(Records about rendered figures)
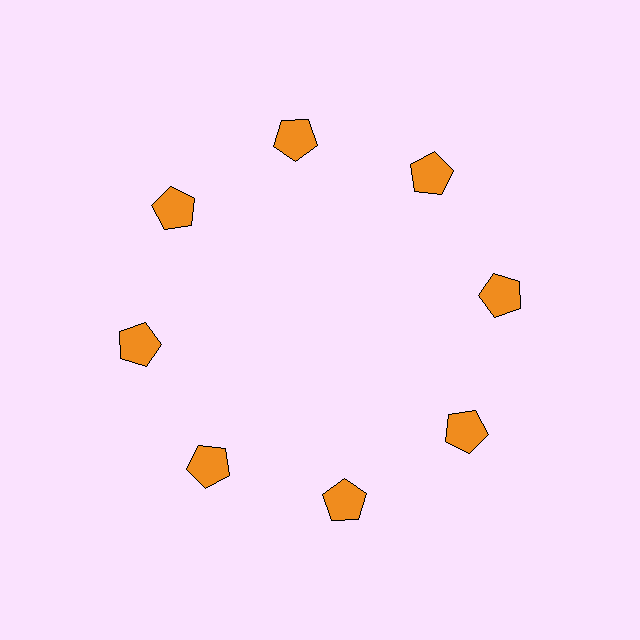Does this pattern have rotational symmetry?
Yes, this pattern has 8-fold rotational symmetry. It looks the same after rotating 45 degrees around the center.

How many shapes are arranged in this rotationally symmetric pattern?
There are 8 shapes, arranged in 8 groups of 1.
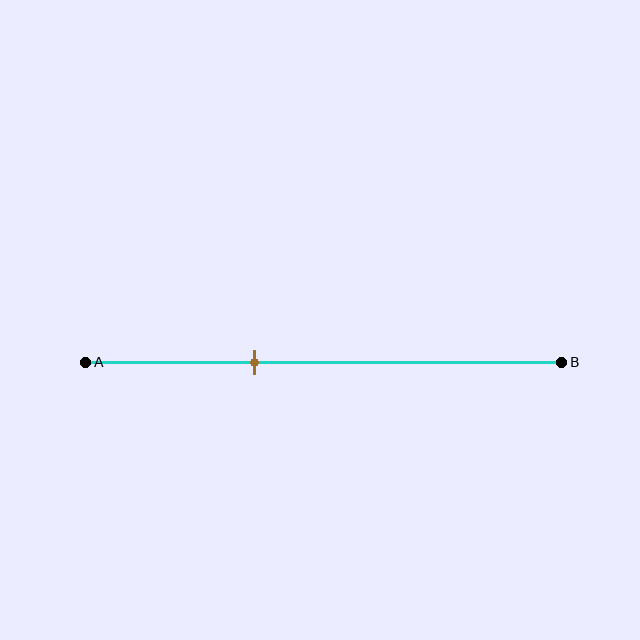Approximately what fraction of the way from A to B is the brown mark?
The brown mark is approximately 35% of the way from A to B.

*Your task:* Write out every entry above exactly as it stands, minus the pictures.

*Answer space:*
Does this pattern have rotational symmetry?
Yes, this pattern has 8-fold rotational symmetry. It looks the same after rotating 45 degrees around the center.

How many shapes are arranged in this rotationally symmetric pattern?
There are 8 shapes, arranged in 8 groups of 1.
Approximately what fraction of the way from A to B is the brown mark?
The brown mark is approximately 35% of the way from A to B.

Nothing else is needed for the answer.